Items from a dataset:
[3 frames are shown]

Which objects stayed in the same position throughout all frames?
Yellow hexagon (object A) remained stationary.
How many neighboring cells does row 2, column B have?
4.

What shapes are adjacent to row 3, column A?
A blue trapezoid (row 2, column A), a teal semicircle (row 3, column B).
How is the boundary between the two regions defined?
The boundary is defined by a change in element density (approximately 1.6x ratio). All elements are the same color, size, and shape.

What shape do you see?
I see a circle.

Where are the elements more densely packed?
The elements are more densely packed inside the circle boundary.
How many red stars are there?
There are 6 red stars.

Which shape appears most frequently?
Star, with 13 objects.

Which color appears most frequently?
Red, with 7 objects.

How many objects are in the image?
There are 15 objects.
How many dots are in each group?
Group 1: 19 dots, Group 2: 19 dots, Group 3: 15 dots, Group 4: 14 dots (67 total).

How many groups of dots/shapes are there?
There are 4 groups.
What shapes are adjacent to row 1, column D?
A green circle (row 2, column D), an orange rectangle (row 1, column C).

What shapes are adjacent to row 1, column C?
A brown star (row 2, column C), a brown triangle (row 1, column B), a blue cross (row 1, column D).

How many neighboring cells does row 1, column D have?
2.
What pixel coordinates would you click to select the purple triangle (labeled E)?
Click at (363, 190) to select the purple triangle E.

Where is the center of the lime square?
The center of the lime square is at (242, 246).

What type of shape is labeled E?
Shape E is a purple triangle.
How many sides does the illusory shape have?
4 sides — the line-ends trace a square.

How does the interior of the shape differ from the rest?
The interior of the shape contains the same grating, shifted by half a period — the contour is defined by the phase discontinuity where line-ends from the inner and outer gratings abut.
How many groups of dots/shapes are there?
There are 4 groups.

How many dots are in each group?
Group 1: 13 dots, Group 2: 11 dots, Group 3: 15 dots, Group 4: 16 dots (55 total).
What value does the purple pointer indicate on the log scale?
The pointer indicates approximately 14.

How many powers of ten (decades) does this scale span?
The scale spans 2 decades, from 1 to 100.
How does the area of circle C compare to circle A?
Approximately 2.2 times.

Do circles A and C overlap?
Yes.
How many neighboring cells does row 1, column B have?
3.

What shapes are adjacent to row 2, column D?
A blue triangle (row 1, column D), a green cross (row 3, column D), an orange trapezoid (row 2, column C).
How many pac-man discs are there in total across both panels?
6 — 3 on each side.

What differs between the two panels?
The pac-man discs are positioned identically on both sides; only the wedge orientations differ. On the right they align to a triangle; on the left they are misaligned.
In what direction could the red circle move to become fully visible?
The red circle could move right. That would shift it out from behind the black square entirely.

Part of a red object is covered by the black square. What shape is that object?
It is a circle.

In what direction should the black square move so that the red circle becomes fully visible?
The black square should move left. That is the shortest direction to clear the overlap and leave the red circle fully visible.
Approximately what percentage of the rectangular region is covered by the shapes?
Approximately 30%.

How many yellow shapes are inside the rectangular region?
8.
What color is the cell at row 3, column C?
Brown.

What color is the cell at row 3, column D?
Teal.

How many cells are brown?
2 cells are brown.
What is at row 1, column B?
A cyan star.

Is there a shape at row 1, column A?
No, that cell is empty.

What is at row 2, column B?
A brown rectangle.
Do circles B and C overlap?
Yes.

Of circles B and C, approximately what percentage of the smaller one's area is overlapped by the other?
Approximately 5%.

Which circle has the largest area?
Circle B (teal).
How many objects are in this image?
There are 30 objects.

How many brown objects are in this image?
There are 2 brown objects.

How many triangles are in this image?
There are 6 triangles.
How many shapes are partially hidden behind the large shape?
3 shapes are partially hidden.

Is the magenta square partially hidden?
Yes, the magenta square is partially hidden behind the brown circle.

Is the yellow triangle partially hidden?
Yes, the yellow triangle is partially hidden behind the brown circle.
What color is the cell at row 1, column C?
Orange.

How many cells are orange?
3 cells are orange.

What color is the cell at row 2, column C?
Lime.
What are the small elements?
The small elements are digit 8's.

Task instructions
Repeat the data in its entirety, character for character.

Solution to the exercise
[3 frames are shown]

Which objects stayed in the same position throughout all frames?
Yellow hexagon (object A) remained stationary.
How many neighboring cells does row 2, column B have?
4.

What shapes are adjacent to row 3, column A?
A blue trapezoid (row 2, column A), a teal semicircle (row 3, column B).
How is the boundary between the two regions defined?
The boundary is defined by a change in element density (approximately 1.6x ratio). All elements are the same color, size, and shape.

What shape do you see?
I see a circle.

Where are the elements more densely packed?
The elements are more densely packed inside the circle boundary.
How many red stars are there?
There are 6 red stars.

Which shape appears most frequently?
Star, with 13 objects.

Which color appears most frequently?
Red, with 7 objects.

How many objects are in the image?
There are 15 objects.
How many dots are in each group?
Group 1: 19 dots, Group 2: 19 dots, Group 3: 15 dots, Group 4: 14 dots (67 total).

How many groups of dots/shapes are there?
There are 4 groups.
What shapes are adjacent to row 1, column D?
A green circle (row 2, column D), an orange rectangle (row 1, column C).

What shapes are adjacent to row 1, column C?
A brown star (row 2, column C), a brown triangle (row 1, column B), a blue cross (row 1, column D).

How many neighboring cells does row 1, column D have?
2.
What pixel coordinates would you click to select the purple triangle (labeled E)?
Click at (363, 190) to select the purple triangle E.

Where is the center of the lime square?
The center of the lime square is at (242, 246).

What type of shape is labeled E?
Shape E is a purple triangle.
How many sides does the illusory shape have?
4 sides — the line-ends trace a square.

How does the interior of the shape differ from the rest?
The interior of the shape contains the same grating, shifted by half a period — the contour is defined by the phase discontinuity where line-ends from the inner and outer gratings abut.
How many groups of dots/shapes are there?
There are 4 groups.

How many dots are in each group?
Group 1: 13 dots, Group 2: 11 dots, Group 3: 15 dots, Group 4: 16 dots (55 total).
What value does the purple pointer indicate on the log scale?
The pointer indicates approximately 14.

How many powers of ten (decades) does this scale span?
The scale spans 2 decades, from 1 to 100.
How does the area of circle C compare to circle A?
Approximately 2.2 times.

Do circles A and C overlap?
Yes.
How many neighboring cells does row 1, column B have?
3.

What shapes are adjacent to row 2, column D?
A blue triangle (row 1, column D), a green cross (row 3, column D), an orange trapezoid (row 2, column C).
How many pac-man discs are there in total across both panels?
6 — 3 on each side.

What differs between the two panels?
The pac-man discs are positioned identically on both sides; only the wedge orientations differ. On the right they align to a triangle; on the left they are misaligned.
In what direction could the red circle move to become fully visible?
The red circle could move right. That would shift it out from behind the black square entirely.

Part of a red object is covered by the black square. What shape is that object?
It is a circle.

In what direction should the black square move so that the red circle becomes fully visible?
The black square should move left. That is the shortest direction to clear the overlap and leave the red circle fully visible.
Approximately what percentage of the rectangular region is covered by the shapes?
Approximately 30%.

How many yellow shapes are inside the rectangular region?
8.
What color is the cell at row 3, column C?
Brown.

What color is the cell at row 3, column D?
Teal.

How many cells are brown?
2 cells are brown.
What is at row 1, column B?
A cyan star.

Is there a shape at row 1, column A?
No, that cell is empty.

What is at row 2, column B?
A brown rectangle.
Do circles B and C overlap?
Yes.

Of circles B and C, approximately what percentage of the smaller one's area is overlapped by the other?
Approximately 5%.

Which circle has the largest area?
Circle B (teal).
How many objects are in this image?
There are 30 objects.

How many brown objects are in this image?
There are 2 brown objects.

How many triangles are in this image?
There are 6 triangles.
How many shapes are partially hidden behind the large shape?
3 shapes are partially hidden.

Is the magenta square partially hidden?
Yes, the magenta square is partially hidden behind the brown circle.

Is the yellow triangle partially hidden?
Yes, the yellow triangle is partially hidden behind the brown circle.
What color is the cell at row 1, column C?
Orange.

How many cells are orange?
3 cells are orange.

What color is the cell at row 2, column C?
Lime.
What are the small elements?
The small elements are digit 8's.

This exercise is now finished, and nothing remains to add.